** start SUPPLIED DATA **

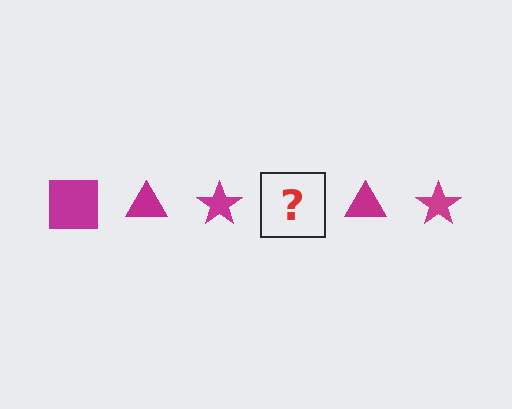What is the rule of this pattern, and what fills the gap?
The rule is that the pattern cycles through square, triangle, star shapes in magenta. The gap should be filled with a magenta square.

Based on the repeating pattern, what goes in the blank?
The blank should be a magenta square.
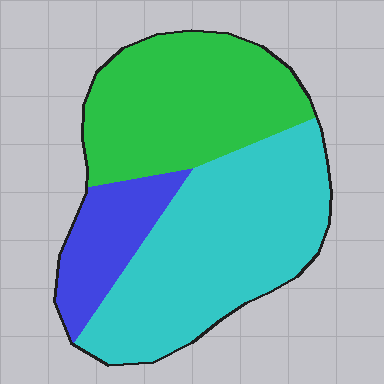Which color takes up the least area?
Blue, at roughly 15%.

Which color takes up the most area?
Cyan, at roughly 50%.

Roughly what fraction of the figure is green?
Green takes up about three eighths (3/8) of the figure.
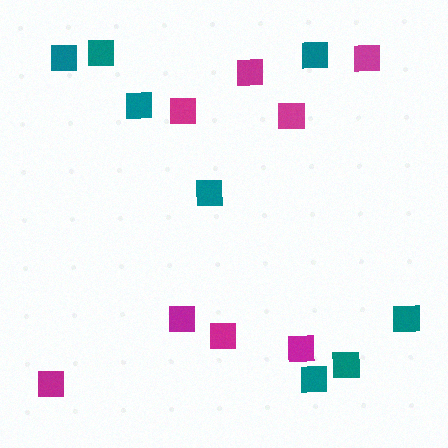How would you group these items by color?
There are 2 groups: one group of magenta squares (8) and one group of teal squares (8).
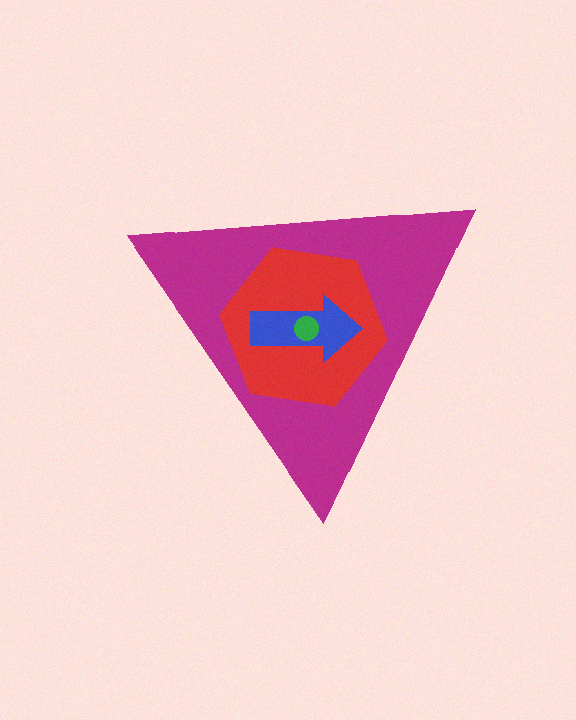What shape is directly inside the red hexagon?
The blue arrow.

** end SUPPLIED DATA **
** start SUPPLIED DATA **

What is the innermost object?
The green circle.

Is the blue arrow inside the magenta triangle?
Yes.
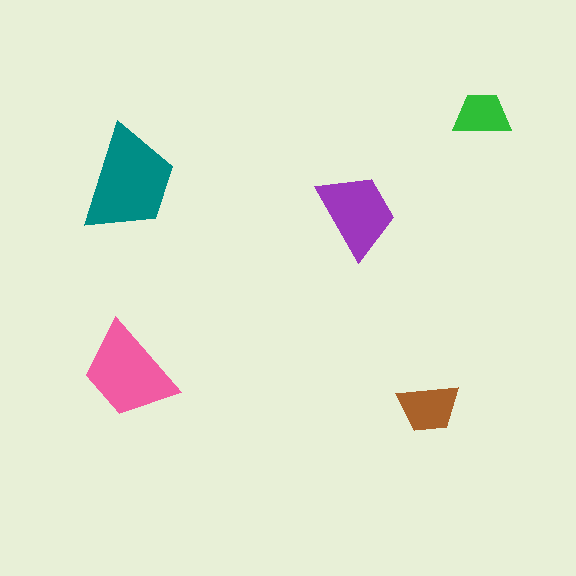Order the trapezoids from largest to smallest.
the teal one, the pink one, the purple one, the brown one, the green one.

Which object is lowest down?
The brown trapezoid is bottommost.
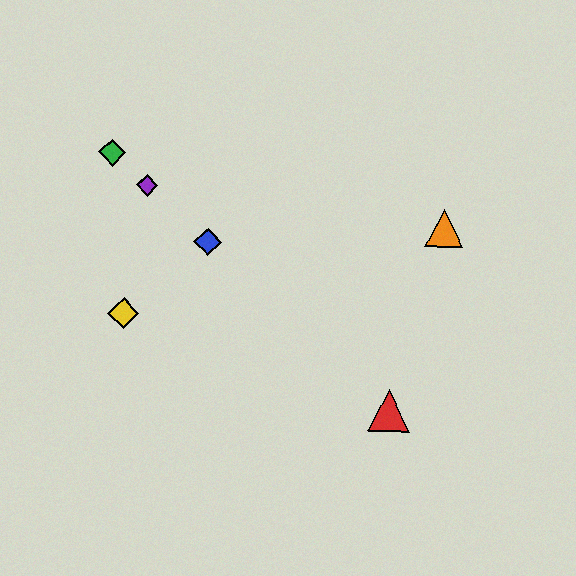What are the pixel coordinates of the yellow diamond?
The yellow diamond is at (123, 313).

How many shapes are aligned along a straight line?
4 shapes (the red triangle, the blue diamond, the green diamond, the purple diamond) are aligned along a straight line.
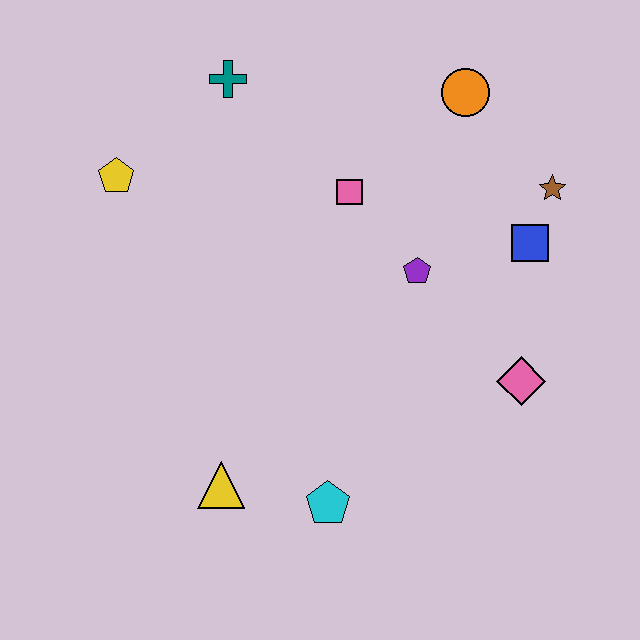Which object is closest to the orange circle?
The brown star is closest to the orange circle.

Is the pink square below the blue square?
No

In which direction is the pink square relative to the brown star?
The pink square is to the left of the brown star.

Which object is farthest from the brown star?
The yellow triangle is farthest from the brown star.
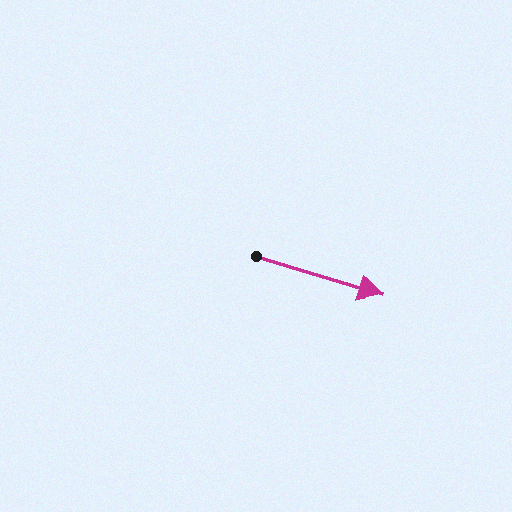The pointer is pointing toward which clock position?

** end SUPPLIED DATA **

**EXERCISE:** Going back to the data above, write out everything from the line with "Which object is lowest down?" down to the line with "The pointer is", both included, leaving every picture out.

**EXPECTED ANSWER:**
Which object is lowest down?
The brown trapezoid is bottommost.
What are the pixel coordinates of the yellow diamond?
The yellow diamond is at (123, 313).

How many shapes are aligned along a straight line?
4 shapes (the red triangle, the blue diamond, the green diamond, the purple diamond) are aligned along a straight line.
Which object is closest to the orange circle?
The brown star is closest to the orange circle.

Is the pink square below the blue square?
No

In which direction is the pink square relative to the brown star?
The pink square is to the left of the brown star.

Which object is farthest from the brown star?
The yellow triangle is farthest from the brown star.
The pointer is pointing toward which clock position?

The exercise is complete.